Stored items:

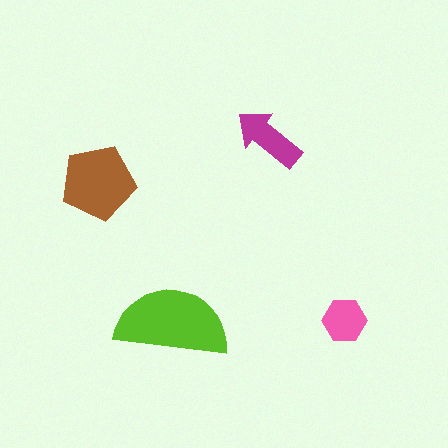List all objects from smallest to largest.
The pink hexagon, the magenta arrow, the brown pentagon, the lime semicircle.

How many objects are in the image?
There are 4 objects in the image.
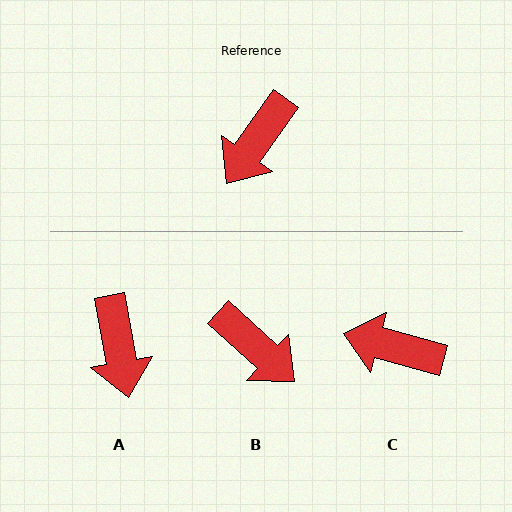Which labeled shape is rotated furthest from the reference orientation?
B, about 83 degrees away.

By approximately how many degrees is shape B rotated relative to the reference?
Approximately 83 degrees counter-clockwise.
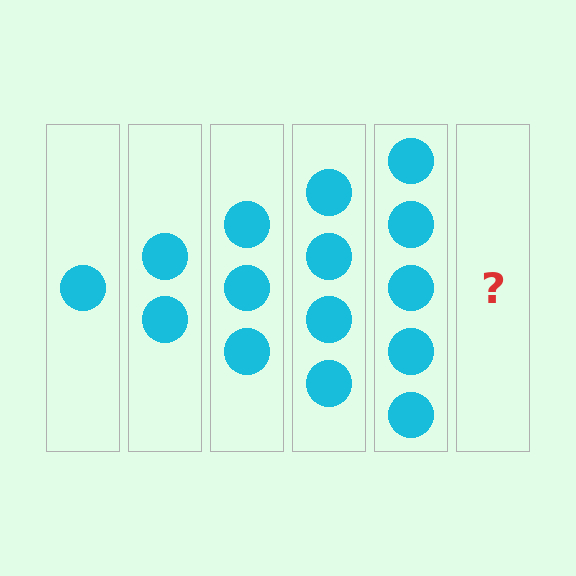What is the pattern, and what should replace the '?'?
The pattern is that each step adds one more circle. The '?' should be 6 circles.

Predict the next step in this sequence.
The next step is 6 circles.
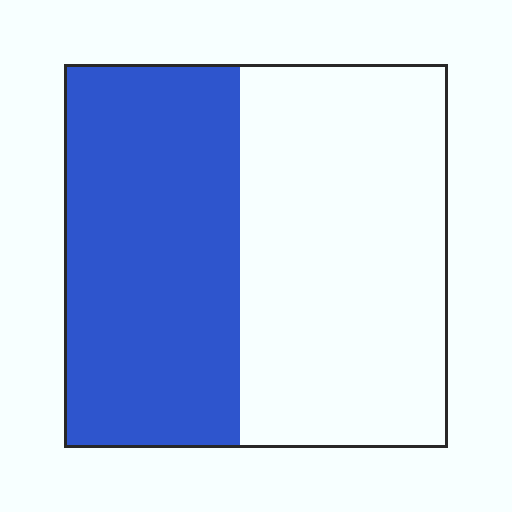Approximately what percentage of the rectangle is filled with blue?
Approximately 45%.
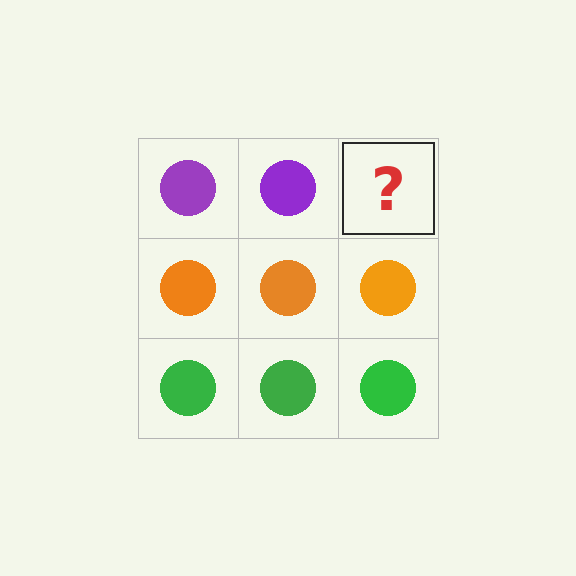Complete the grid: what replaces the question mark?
The question mark should be replaced with a purple circle.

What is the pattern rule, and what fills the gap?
The rule is that each row has a consistent color. The gap should be filled with a purple circle.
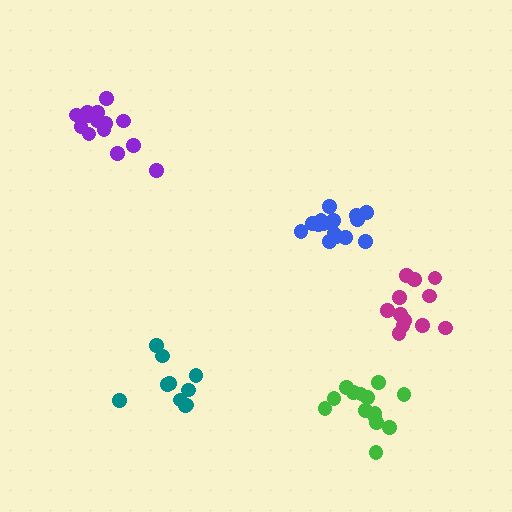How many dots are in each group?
Group 1: 14 dots, Group 2: 14 dots, Group 3: 15 dots, Group 4: 12 dots, Group 5: 10 dots (65 total).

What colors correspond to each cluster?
The clusters are colored: green, purple, blue, magenta, teal.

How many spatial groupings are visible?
There are 5 spatial groupings.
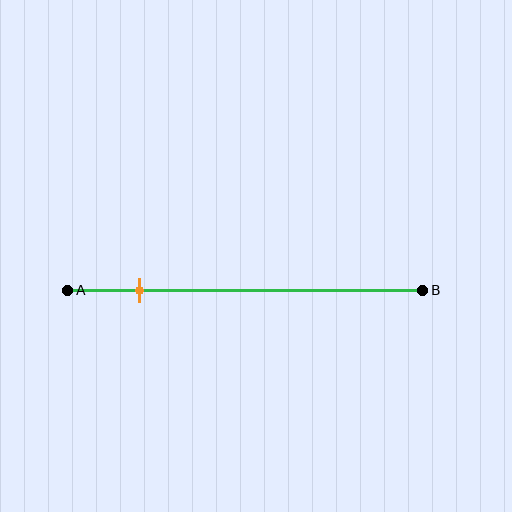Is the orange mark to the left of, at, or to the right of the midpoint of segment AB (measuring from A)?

■ **STATED GOAL**
Copy each line exactly, and leave the pictures out of your copy.

■ **SOLUTION**
List all objects from smallest to largest.
The pink hexagon, the magenta arrow, the brown pentagon, the lime semicircle.

How many objects are in the image?
There are 4 objects in the image.
Which labeled shape is rotated furthest from the reference orientation?
B, about 83 degrees away.

By approximately how many degrees is shape B rotated relative to the reference?
Approximately 83 degrees counter-clockwise.
What is the pattern, and what should replace the '?'?
The pattern is that each step adds one more circle. The '?' should be 6 circles.

Predict the next step in this sequence.
The next step is 6 circles.
Approximately what percentage of the rectangle is filled with blue?
Approximately 45%.
Complete the grid: what replaces the question mark?
The question mark should be replaced with a purple circle.

What is the pattern rule, and what fills the gap?
The rule is that each row has a consistent color. The gap should be filled with a purple circle.
How many dots are in each group?
Group 1: 14 dots, Group 2: 14 dots, Group 3: 15 dots, Group 4: 12 dots, Group 5: 10 dots (65 total).

What colors correspond to each cluster?
The clusters are colored: green, purple, blue, magenta, teal.

How many spatial groupings are visible?
There are 5 spatial groupings.
Is the orange mark to the left of, at, or to the right of the midpoint of segment AB (measuring from A)?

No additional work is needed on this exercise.